■ Written instruction
Omit all images, then return the remaining material exactly as it stands.

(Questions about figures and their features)
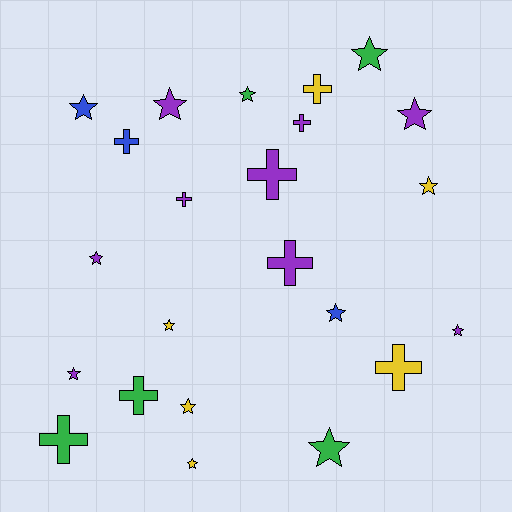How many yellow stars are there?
There are 4 yellow stars.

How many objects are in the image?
There are 23 objects.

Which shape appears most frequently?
Star, with 14 objects.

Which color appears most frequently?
Purple, with 9 objects.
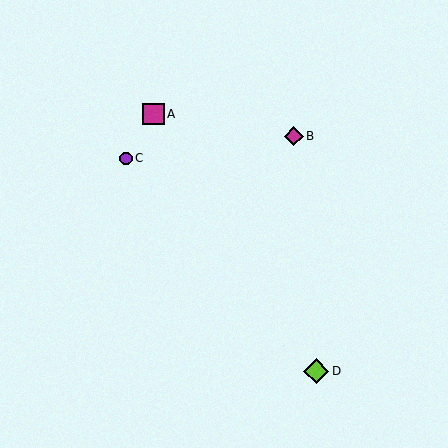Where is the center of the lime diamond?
The center of the lime diamond is at (316, 371).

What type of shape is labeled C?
Shape C is a purple circle.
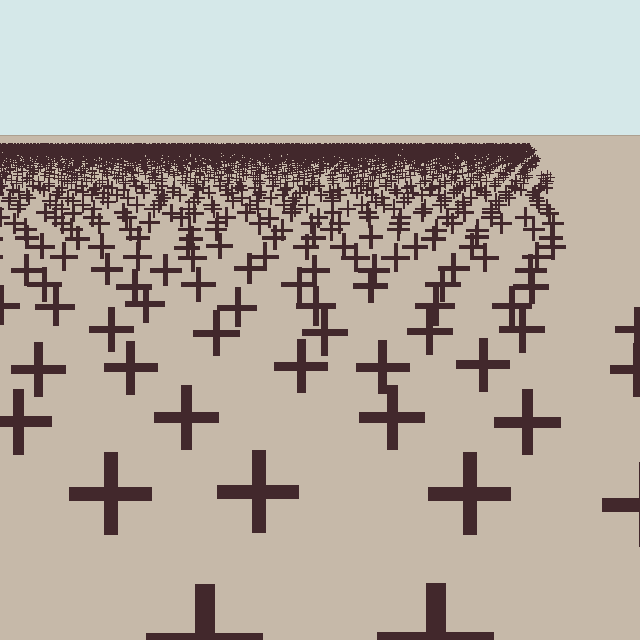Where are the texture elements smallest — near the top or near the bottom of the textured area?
Near the top.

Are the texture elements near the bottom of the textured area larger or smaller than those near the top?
Larger. Near the bottom, elements are closer to the viewer and appear at a bigger on-screen size.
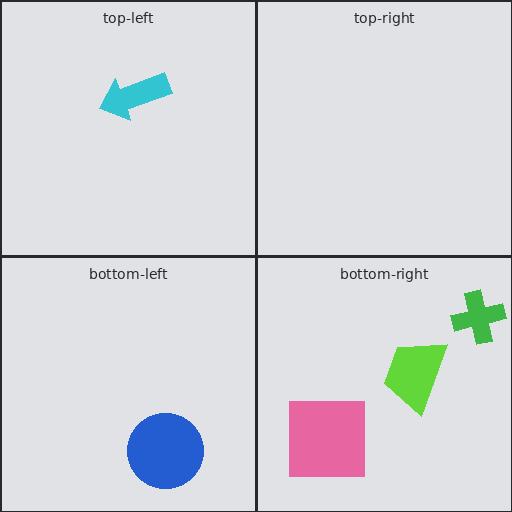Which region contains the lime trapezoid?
The bottom-right region.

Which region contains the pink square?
The bottom-right region.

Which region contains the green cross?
The bottom-right region.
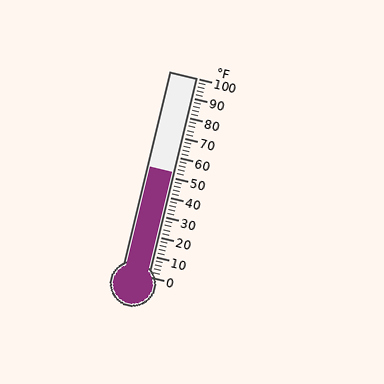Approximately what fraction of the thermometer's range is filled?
The thermometer is filled to approximately 50% of its range.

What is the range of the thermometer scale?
The thermometer scale ranges from 0°F to 100°F.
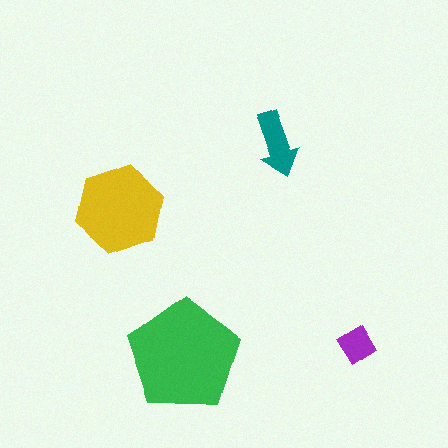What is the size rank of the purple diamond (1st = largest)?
4th.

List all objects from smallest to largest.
The purple diamond, the teal arrow, the yellow hexagon, the green pentagon.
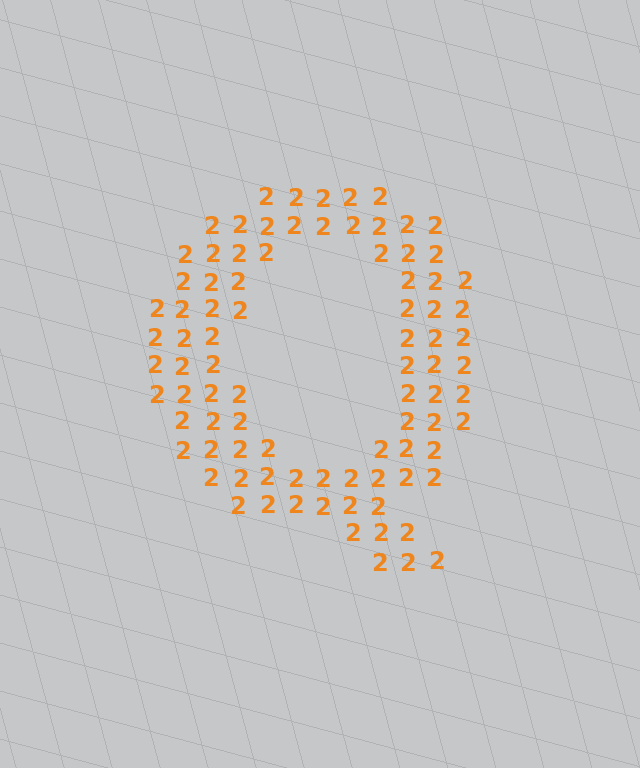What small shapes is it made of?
It is made of small digit 2's.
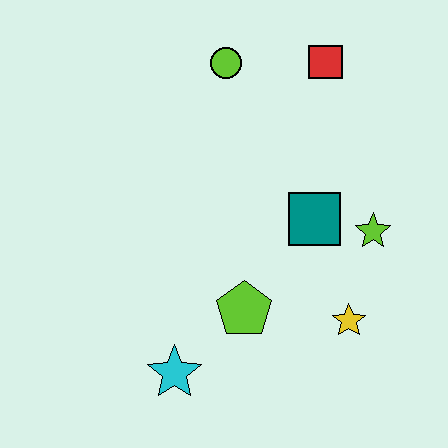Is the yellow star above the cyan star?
Yes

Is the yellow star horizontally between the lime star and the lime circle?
Yes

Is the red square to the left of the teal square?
No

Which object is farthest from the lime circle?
The cyan star is farthest from the lime circle.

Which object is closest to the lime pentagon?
The cyan star is closest to the lime pentagon.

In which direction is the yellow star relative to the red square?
The yellow star is below the red square.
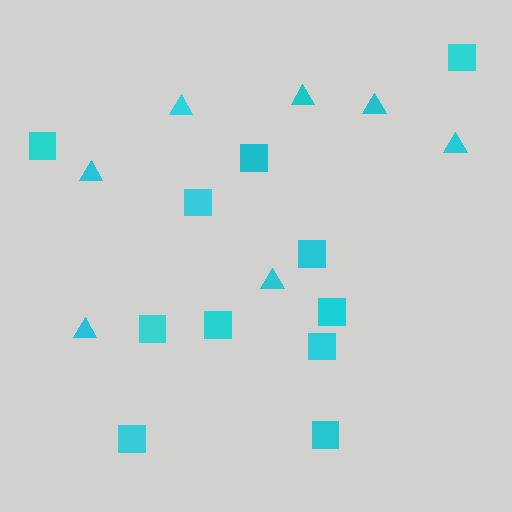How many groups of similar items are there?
There are 2 groups: one group of squares (11) and one group of triangles (7).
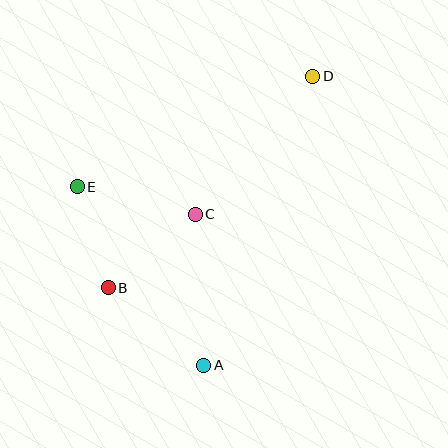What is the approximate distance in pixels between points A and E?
The distance between A and E is approximately 219 pixels.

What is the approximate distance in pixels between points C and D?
The distance between C and D is approximately 181 pixels.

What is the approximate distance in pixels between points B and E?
The distance between B and E is approximately 106 pixels.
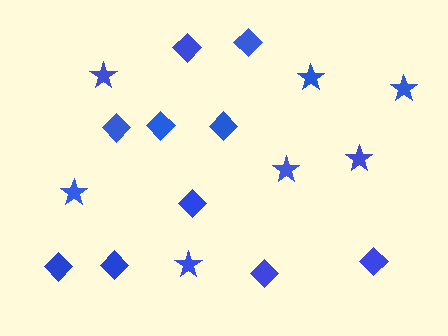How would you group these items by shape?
There are 2 groups: one group of diamonds (10) and one group of stars (7).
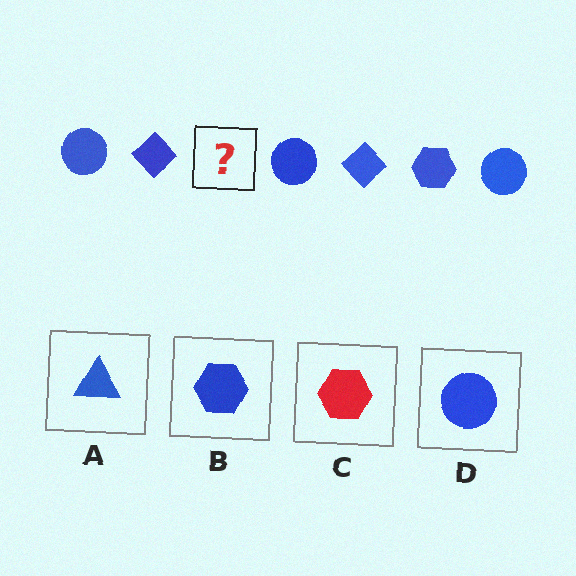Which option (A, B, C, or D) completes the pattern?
B.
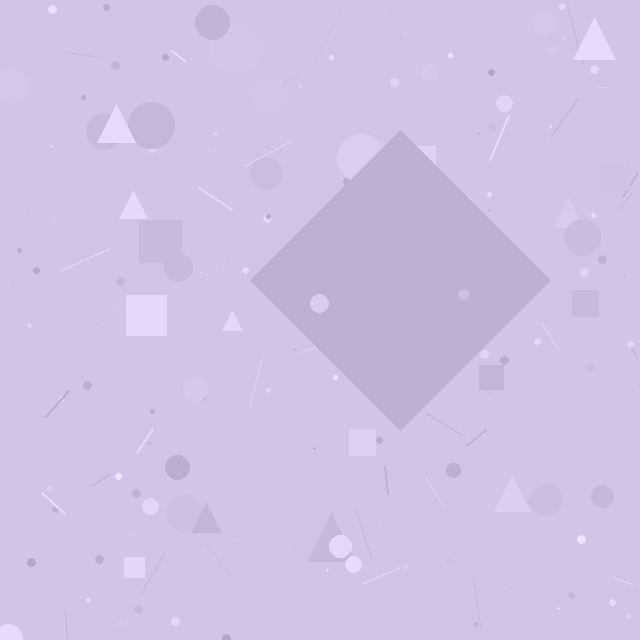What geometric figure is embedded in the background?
A diamond is embedded in the background.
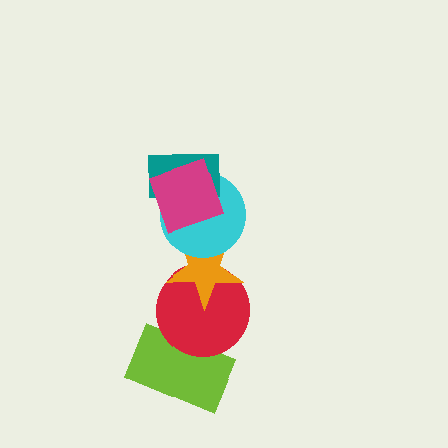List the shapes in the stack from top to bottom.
From top to bottom: the magenta square, the teal rectangle, the cyan circle, the orange star, the red circle, the lime rectangle.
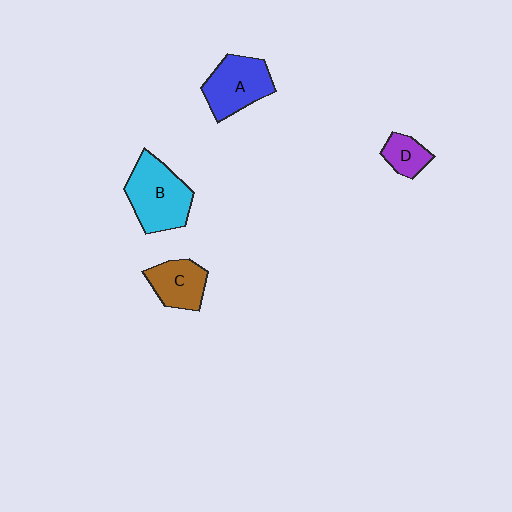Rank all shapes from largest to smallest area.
From largest to smallest: B (cyan), A (blue), C (brown), D (purple).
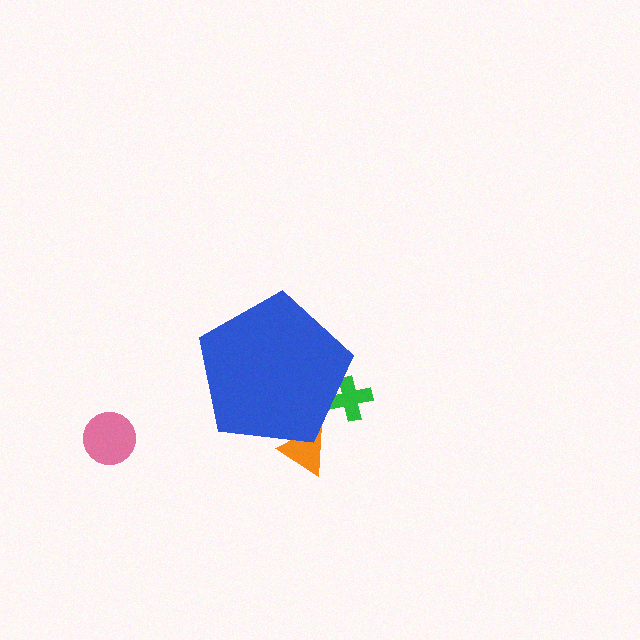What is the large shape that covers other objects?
A blue pentagon.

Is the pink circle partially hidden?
No, the pink circle is fully visible.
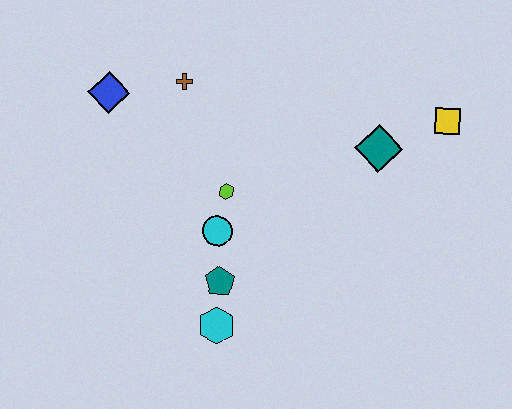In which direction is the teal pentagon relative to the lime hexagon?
The teal pentagon is below the lime hexagon.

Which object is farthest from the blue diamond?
The yellow square is farthest from the blue diamond.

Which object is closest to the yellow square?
The teal diamond is closest to the yellow square.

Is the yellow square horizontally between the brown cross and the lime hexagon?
No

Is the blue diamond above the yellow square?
Yes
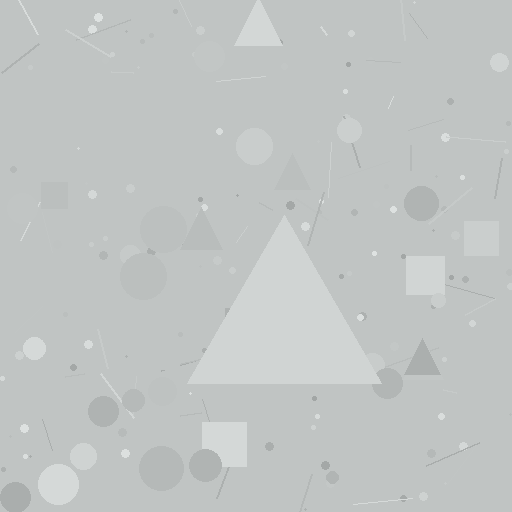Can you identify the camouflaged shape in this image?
The camouflaged shape is a triangle.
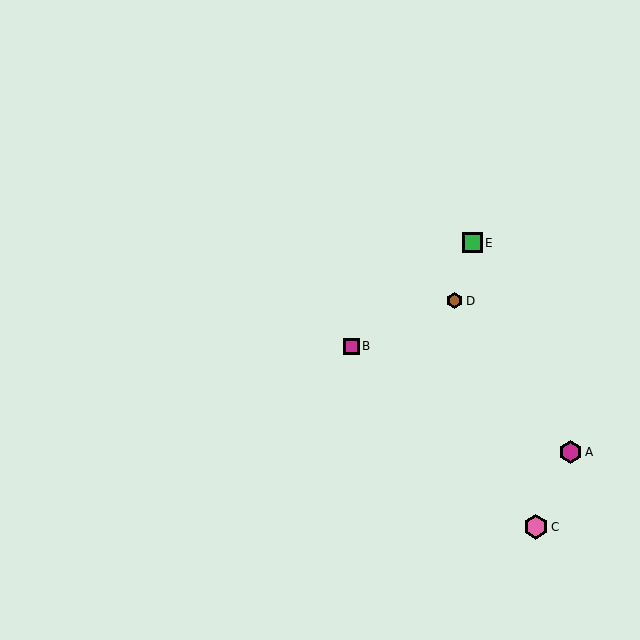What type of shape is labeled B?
Shape B is a magenta square.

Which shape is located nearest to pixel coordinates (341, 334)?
The magenta square (labeled B) at (351, 346) is nearest to that location.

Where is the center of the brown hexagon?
The center of the brown hexagon is at (455, 301).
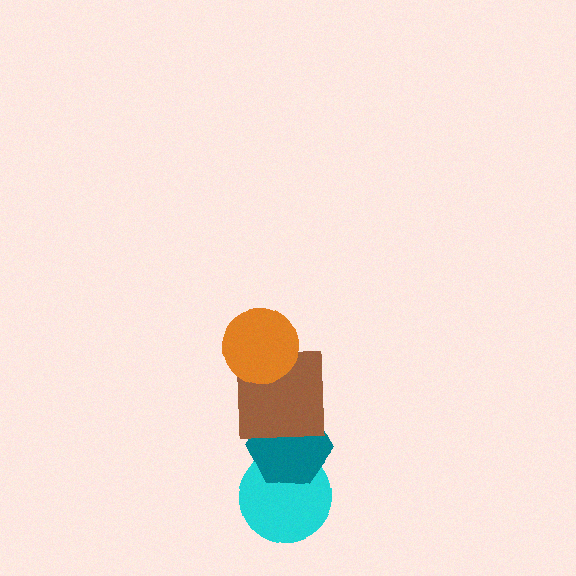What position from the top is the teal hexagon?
The teal hexagon is 3rd from the top.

■ Task output
How many yellow stars are there?
There are 4 yellow stars.

How many objects are in the image?
There are 23 objects.

Which shape appears most frequently?
Star, with 14 objects.

Which color appears most frequently?
Purple, with 9 objects.
Where is the center of the lime diamond?
The center of the lime diamond is at (316, 371).

What type of shape is labeled C?
Shape C is a purple circle.
Where are the texture elements smallest — near the top or near the bottom of the textured area?
Near the top.

Are the texture elements near the bottom of the textured area larger or smaller than those near the top?
Larger. Near the bottom, elements are closer to the viewer and appear at a bigger on-screen size.
Which region contains the lime trapezoid?
The bottom-right region.

Which region contains the pink square?
The bottom-right region.

Which region contains the green cross?
The bottom-right region.
Approximately what fraction of the thermometer's range is filled?
The thermometer is filled to approximately 50% of its range.

What is the range of the thermometer scale?
The thermometer scale ranges from 0°F to 100°F.
What is the size rank of the purple diamond (1st = largest)?
4th.

List all objects from smallest to largest.
The purple diamond, the teal arrow, the yellow hexagon, the green pentagon.
What small shapes is it made of?
It is made of small digit 2's.
Is the yellow star above the cyan star?
Yes

Is the yellow star horizontally between the lime star and the lime circle?
Yes

Is the red square to the left of the teal square?
No

Which object is farthest from the lime circle?
The cyan star is farthest from the lime circle.

Which object is closest to the lime pentagon?
The cyan star is closest to the lime pentagon.

In which direction is the yellow star relative to the red square?
The yellow star is below the red square.
How many groups of similar items are there?
There are 2 groups: one group of squares (11) and one group of triangles (7).
What is the approximate distance in pixels between points A and E?
The distance between A and E is approximately 219 pixels.

What is the approximate distance in pixels between points C and D?
The distance between C and D is approximately 181 pixels.

What is the approximate distance in pixels between points B and E?
The distance between B and E is approximately 106 pixels.
How would you group these items by shape?
There are 2 groups: one group of diamonds (10) and one group of stars (7).
Which option (A, B, C, or D) completes the pattern?
B.
What geometric figure is embedded in the background?
A diamond is embedded in the background.
List the shapes in the stack from top to bottom.
From top to bottom: the magenta square, the teal rectangle, the cyan circle, the orange star, the red circle, the lime rectangle.
Rank all shapes from largest to smallest area.
From largest to smallest: B (cyan), A (blue), C (brown), D (purple).
What is the large shape that covers other objects?
A blue pentagon.

Is the pink circle partially hidden?
No, the pink circle is fully visible.
In which direction is the teal pentagon relative to the lime hexagon?
The teal pentagon is below the lime hexagon.

Which object is farthest from the blue diamond?
The yellow square is farthest from the blue diamond.

Which object is closest to the yellow square?
The teal diamond is closest to the yellow square.

Is the yellow square horizontally between the brown cross and the lime hexagon?
No

Is the blue diamond above the yellow square?
Yes
Can you identify the camouflaged shape in this image?
The camouflaged shape is a triangle.
What type of shape is labeled B?
Shape B is a magenta square.

Which shape is located nearest to pixel coordinates (341, 334)?
The magenta square (labeled B) at (351, 346) is nearest to that location.

Where is the center of the brown hexagon?
The center of the brown hexagon is at (455, 301).
What position from the top is the teal hexagon?
The teal hexagon is 3rd from the top.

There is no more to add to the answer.